Dataset excerpt

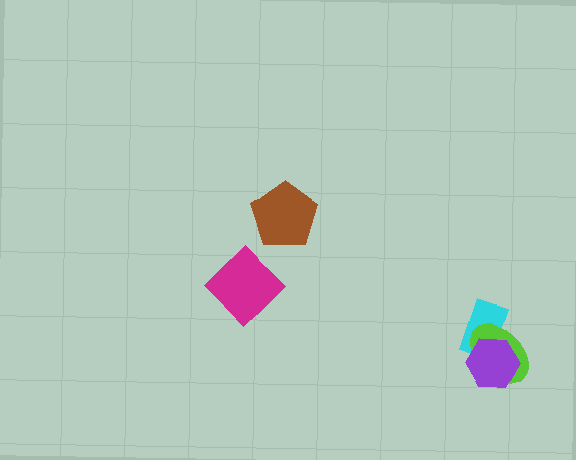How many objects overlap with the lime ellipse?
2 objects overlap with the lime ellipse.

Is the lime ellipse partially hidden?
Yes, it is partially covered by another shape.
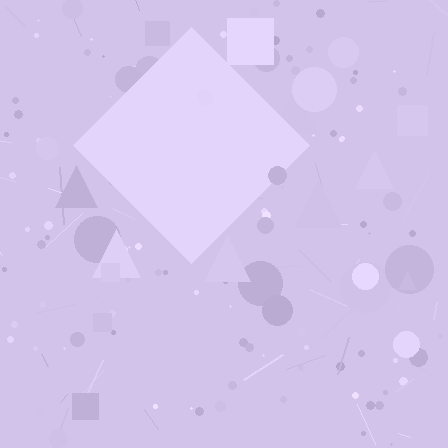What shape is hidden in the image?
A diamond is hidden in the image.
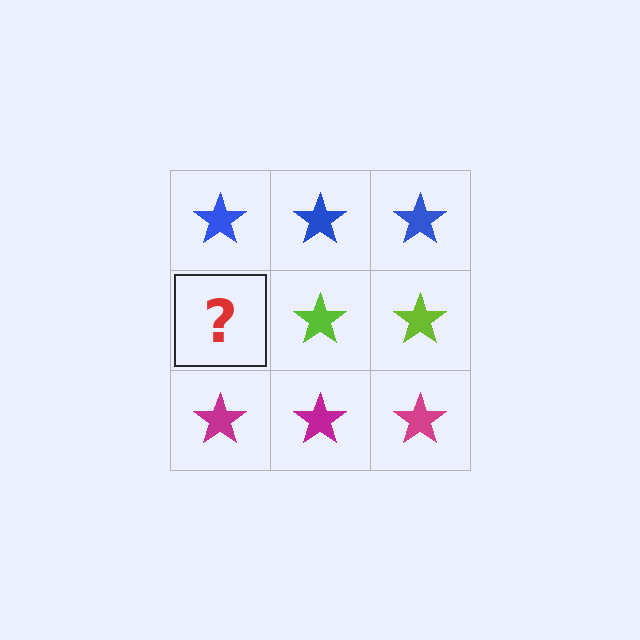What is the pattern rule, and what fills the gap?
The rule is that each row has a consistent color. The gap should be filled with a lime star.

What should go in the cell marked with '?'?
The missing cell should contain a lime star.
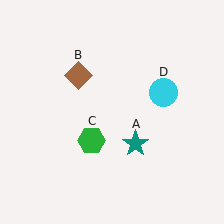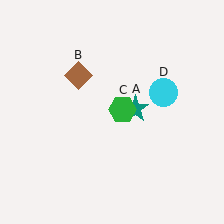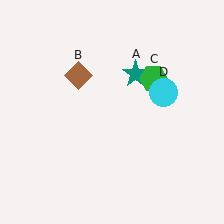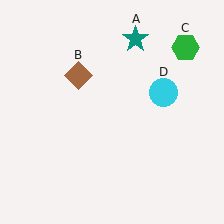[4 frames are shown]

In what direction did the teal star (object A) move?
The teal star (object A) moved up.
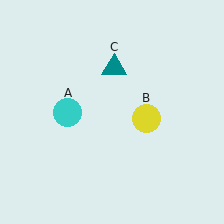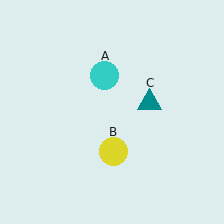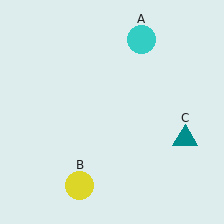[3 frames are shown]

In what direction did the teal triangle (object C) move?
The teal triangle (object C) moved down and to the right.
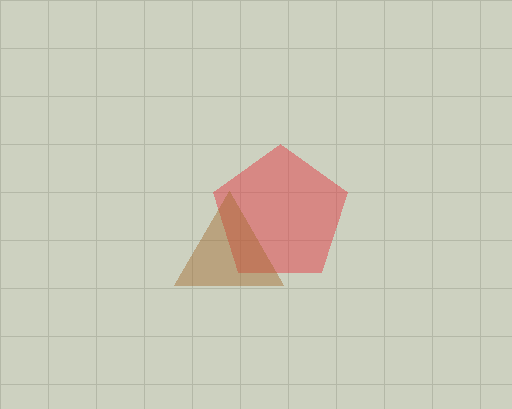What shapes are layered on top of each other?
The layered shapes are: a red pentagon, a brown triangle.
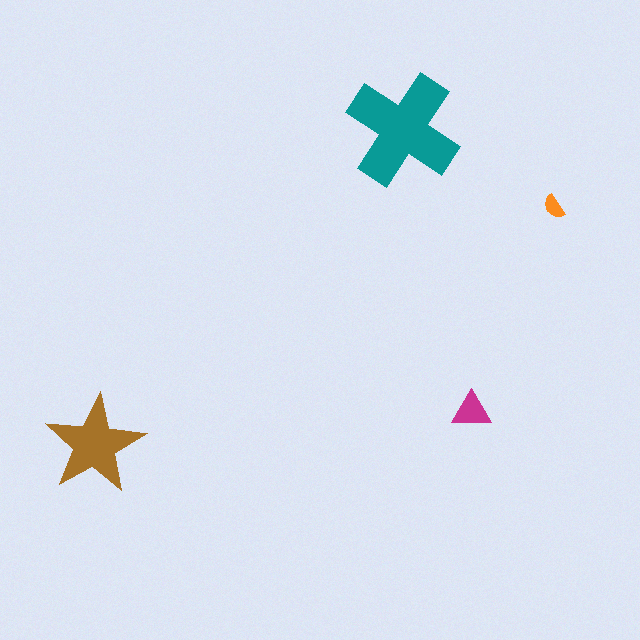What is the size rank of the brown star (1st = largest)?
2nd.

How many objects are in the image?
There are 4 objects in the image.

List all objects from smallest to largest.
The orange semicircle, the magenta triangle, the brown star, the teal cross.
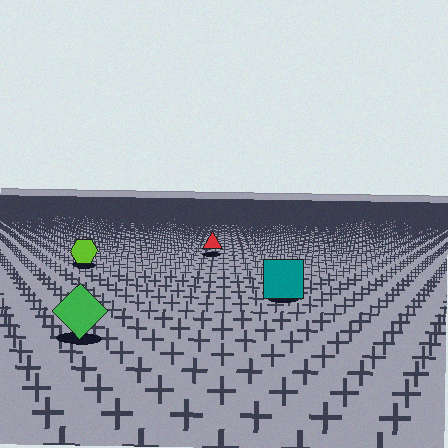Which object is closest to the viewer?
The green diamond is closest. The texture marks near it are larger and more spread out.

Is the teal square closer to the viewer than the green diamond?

Required work: Leave out the pictures, and please output only the lines from the line that contains "In what direction did the teal star" through the end of the data, both ends included.

Written solution:
In what direction did the teal star (object A) move?
The teal star (object A) moved up.
[3 frames are shown]

In what direction did the teal triangle (object C) move?
The teal triangle (object C) moved down and to the right.
What shapes are layered on top of each other?
The layered shapes are: a red pentagon, a brown triangle.
What is the size rank of the brown star (1st = largest)?
2nd.

How many objects are in the image?
There are 4 objects in the image.

List all objects from smallest to largest.
The orange semicircle, the magenta triangle, the brown star, the teal cross.
Which object is closest to the viewer?
The green diamond is closest. The texture marks near it are larger and more spread out.

Is the teal square closer to the viewer than the green diamond?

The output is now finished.